■ **RECORDS PROVIDED**
—————
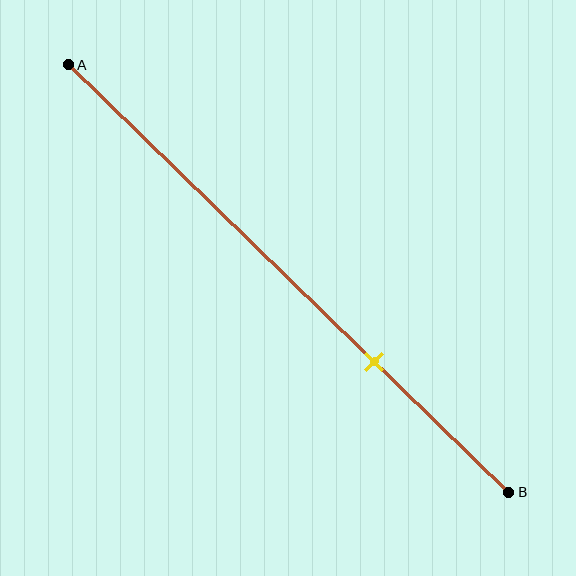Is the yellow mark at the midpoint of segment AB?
—————
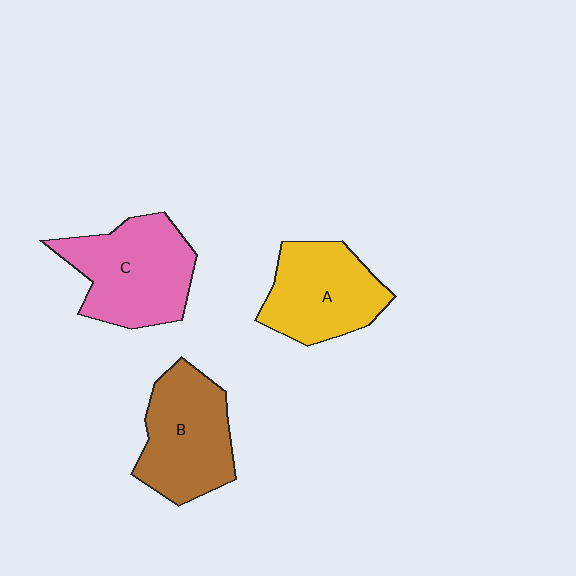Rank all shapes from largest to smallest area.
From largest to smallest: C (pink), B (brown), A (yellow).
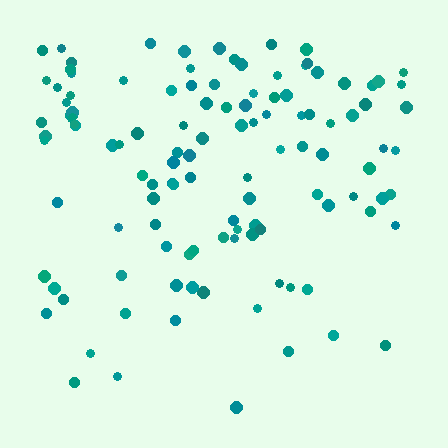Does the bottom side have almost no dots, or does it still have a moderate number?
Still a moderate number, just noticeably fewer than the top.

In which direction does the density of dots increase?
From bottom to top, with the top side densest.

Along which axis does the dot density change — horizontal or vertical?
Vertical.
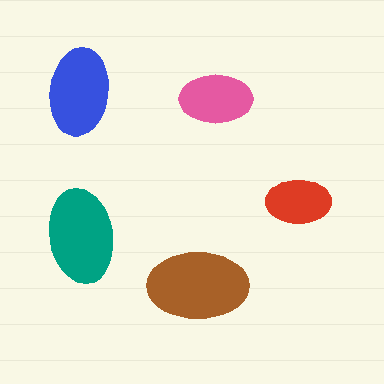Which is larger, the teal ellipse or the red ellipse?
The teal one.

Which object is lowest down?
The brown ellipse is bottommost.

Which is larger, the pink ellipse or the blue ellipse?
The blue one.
—————
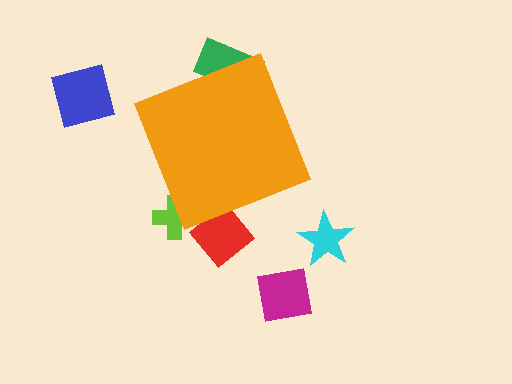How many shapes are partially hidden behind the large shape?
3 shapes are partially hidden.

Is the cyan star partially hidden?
—————
■ **REQUIRED TASK**
Quote exactly what appears from the line containing "How many shapes" through the line containing "Is the cyan star partially hidden?", both included, except for the pictures, and nothing more.

■ **EXERCISE OUTPUT**
How many shapes are partially hidden behind the large shape?
3 shapes are partially hidden.

Is the cyan star partially hidden?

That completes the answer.